STORED DATA:
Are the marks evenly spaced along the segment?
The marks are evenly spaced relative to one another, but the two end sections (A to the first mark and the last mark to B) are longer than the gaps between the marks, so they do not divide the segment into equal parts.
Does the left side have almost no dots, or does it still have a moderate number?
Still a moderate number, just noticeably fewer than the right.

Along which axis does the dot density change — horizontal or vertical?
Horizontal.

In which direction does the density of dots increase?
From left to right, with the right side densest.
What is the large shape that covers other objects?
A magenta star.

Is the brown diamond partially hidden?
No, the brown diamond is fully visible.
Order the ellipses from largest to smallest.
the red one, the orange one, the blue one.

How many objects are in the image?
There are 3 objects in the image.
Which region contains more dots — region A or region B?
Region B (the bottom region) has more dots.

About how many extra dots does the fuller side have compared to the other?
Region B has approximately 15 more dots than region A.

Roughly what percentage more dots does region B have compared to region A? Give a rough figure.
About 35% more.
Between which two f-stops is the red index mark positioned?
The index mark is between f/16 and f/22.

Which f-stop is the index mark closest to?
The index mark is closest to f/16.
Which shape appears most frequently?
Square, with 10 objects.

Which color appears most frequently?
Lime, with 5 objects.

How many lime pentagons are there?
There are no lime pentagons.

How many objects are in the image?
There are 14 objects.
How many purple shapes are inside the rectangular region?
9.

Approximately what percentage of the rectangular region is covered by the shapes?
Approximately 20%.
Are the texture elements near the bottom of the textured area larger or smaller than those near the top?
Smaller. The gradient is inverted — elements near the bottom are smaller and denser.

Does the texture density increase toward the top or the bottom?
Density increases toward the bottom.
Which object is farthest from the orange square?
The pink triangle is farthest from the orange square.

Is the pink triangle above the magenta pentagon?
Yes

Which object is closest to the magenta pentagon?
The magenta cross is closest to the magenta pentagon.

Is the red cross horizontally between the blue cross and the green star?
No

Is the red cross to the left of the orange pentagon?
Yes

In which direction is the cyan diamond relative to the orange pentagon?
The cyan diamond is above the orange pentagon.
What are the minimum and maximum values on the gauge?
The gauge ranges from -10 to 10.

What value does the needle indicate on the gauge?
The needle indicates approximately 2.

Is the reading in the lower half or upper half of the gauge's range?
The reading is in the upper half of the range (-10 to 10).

AIM OF THE EXERCISE: Each entry above needs to be retyped exactly.

TASK RESPONSE:
Are the marks evenly spaced along the segment?
The marks are evenly spaced relative to one another, but the two end sections (A to the first mark and the last mark to B) are longer than the gaps between the marks, so they do not divide the segment into equal parts.
Does the left side have almost no dots, or does it still have a moderate number?
Still a moderate number, just noticeably fewer than the right.

Along which axis does the dot density change — horizontal or vertical?
Horizontal.

In which direction does the density of dots increase?
From left to right, with the right side densest.
What is the large shape that covers other objects?
A magenta star.

Is the brown diamond partially hidden?
No, the brown diamond is fully visible.
Order the ellipses from largest to smallest.
the red one, the orange one, the blue one.

How many objects are in the image?
There are 3 objects in the image.
Which region contains more dots — region A or region B?
Region B (the bottom region) has more dots.

About how many extra dots does the fuller side have compared to the other?
Region B has approximately 15 more dots than region A.

Roughly what percentage more dots does region B have compared to region A? Give a rough figure.
About 35% more.
Between which two f-stops is the red index mark positioned?
The index mark is between f/16 and f/22.

Which f-stop is the index mark closest to?
The index mark is closest to f/16.
Which shape appears most frequently?
Square, with 10 objects.

Which color appears most frequently?
Lime, with 5 objects.

How many lime pentagons are there?
There are no lime pentagons.

How many objects are in the image?
There are 14 objects.
How many purple shapes are inside the rectangular region?
9.

Approximately what percentage of the rectangular region is covered by the shapes?
Approximately 20%.
Are the texture elements near the bottom of the textured area larger or smaller than those near the top?
Smaller. The gradient is inverted — elements near the bottom are smaller and denser.

Does the texture density increase toward the top or the bottom?
Density increases toward the bottom.
Which object is farthest from the orange square?
The pink triangle is farthest from the orange square.

Is the pink triangle above the magenta pentagon?
Yes

Which object is closest to the magenta pentagon?
The magenta cross is closest to the magenta pentagon.

Is the red cross horizontally between the blue cross and the green star?
No

Is the red cross to the left of the orange pentagon?
Yes

In which direction is the cyan diamond relative to the orange pentagon?
The cyan diamond is above the orange pentagon.
What are the minimum and maximum values on the gauge?
The gauge ranges from -10 to 10.

What value does the needle indicate on the gauge?
The needle indicates approximately 2.

Is the reading in the lower half or upper half of the gauge's range?
The reading is in the upper half of the range (-10 to 10).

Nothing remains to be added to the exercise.